# Start of Stored data

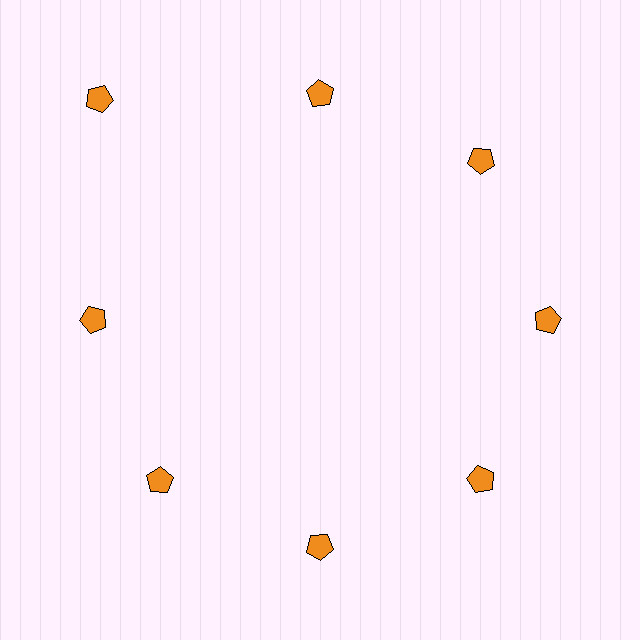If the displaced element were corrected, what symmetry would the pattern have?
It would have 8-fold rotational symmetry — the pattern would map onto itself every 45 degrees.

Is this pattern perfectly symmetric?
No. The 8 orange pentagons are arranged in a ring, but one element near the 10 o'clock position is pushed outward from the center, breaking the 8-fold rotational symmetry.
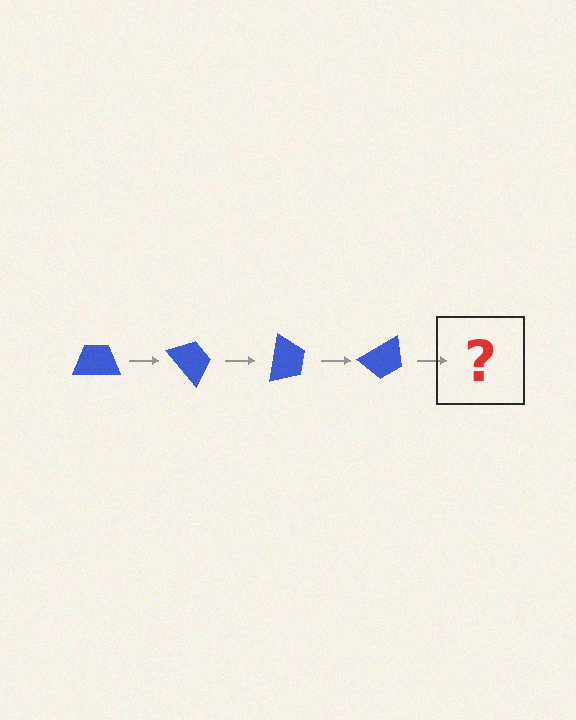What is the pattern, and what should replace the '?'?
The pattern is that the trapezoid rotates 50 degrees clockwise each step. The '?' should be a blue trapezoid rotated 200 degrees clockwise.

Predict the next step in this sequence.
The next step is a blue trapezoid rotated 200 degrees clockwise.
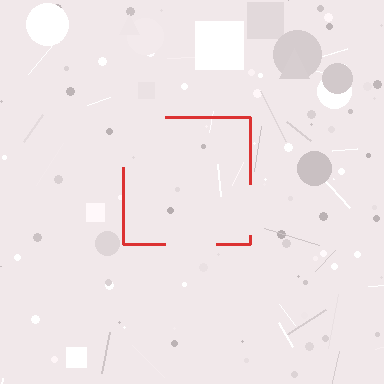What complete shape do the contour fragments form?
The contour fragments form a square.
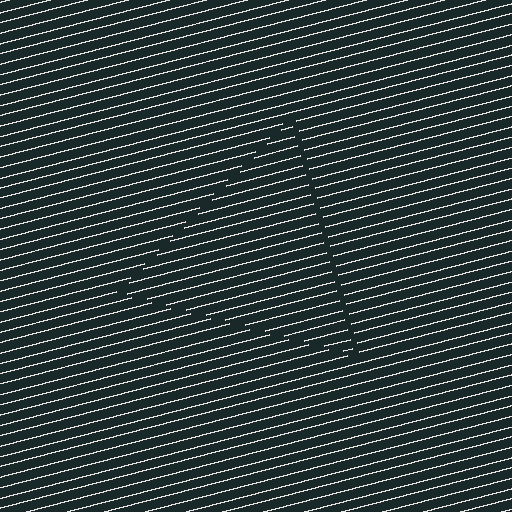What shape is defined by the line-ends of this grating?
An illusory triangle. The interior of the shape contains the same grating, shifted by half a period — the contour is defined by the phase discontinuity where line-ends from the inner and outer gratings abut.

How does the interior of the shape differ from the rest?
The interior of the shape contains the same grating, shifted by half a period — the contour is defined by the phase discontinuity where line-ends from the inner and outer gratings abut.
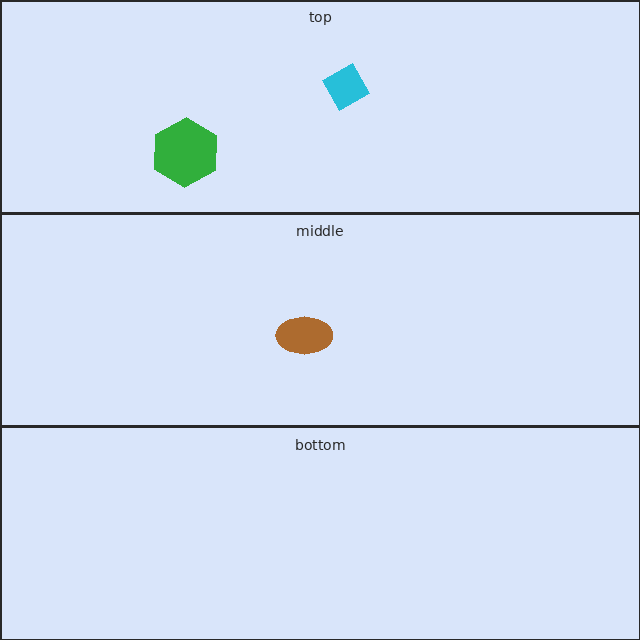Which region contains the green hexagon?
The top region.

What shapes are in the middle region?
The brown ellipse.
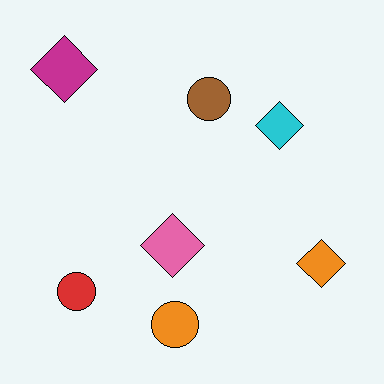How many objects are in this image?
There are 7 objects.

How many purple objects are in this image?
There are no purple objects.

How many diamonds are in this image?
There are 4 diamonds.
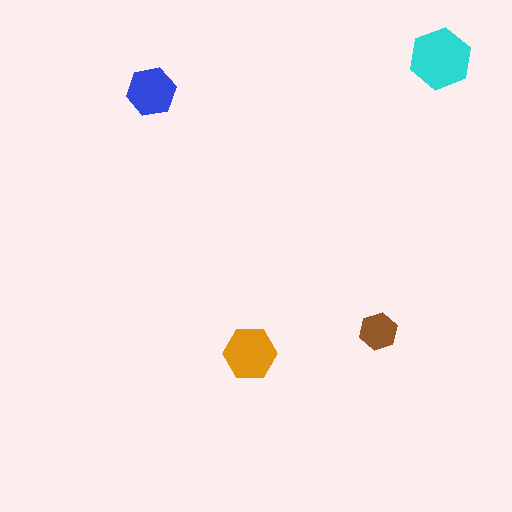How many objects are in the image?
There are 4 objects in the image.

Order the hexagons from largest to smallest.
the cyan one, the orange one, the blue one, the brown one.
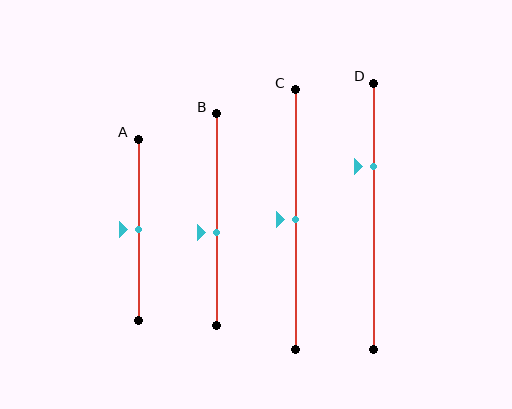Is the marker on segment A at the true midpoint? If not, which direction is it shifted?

# End of Stored data

**Brief**. Output the records above exactly as they are, leaving out the pictures.

**Written answer**.
If the displaced element were corrected, what symmetry would the pattern have?
It would have 8-fold rotational symmetry — the pattern would map onto itself every 45 degrees.

Is this pattern perfectly symmetric?
No. The 8 orange pentagons are arranged in a ring, but one element near the 10 o'clock position is pushed outward from the center, breaking the 8-fold rotational symmetry.
What is the pattern, and what should replace the '?'?
The pattern is that the trapezoid rotates 50 degrees clockwise each step. The '?' should be a blue trapezoid rotated 200 degrees clockwise.

Predict the next step in this sequence.
The next step is a blue trapezoid rotated 200 degrees clockwise.
What complete shape do the contour fragments form?
The contour fragments form a square.
What shape is defined by the line-ends of this grating?
An illusory triangle. The interior of the shape contains the same grating, shifted by half a period — the contour is defined by the phase discontinuity where line-ends from the inner and outer gratings abut.

How does the interior of the shape differ from the rest?
The interior of the shape contains the same grating, shifted by half a period — the contour is defined by the phase discontinuity where line-ends from the inner and outer gratings abut.
Which region contains the green hexagon?
The top region.

What shapes are in the middle region?
The brown ellipse.
How many objects are in this image?
There are 7 objects.

How many purple objects are in this image?
There are no purple objects.

How many diamonds are in this image?
There are 4 diamonds.
How many objects are in the image?
There are 4 objects in the image.

Order the hexagons from largest to smallest.
the cyan one, the orange one, the blue one, the brown one.
Is the marker on segment A at the true midpoint? If not, which direction is it shifted?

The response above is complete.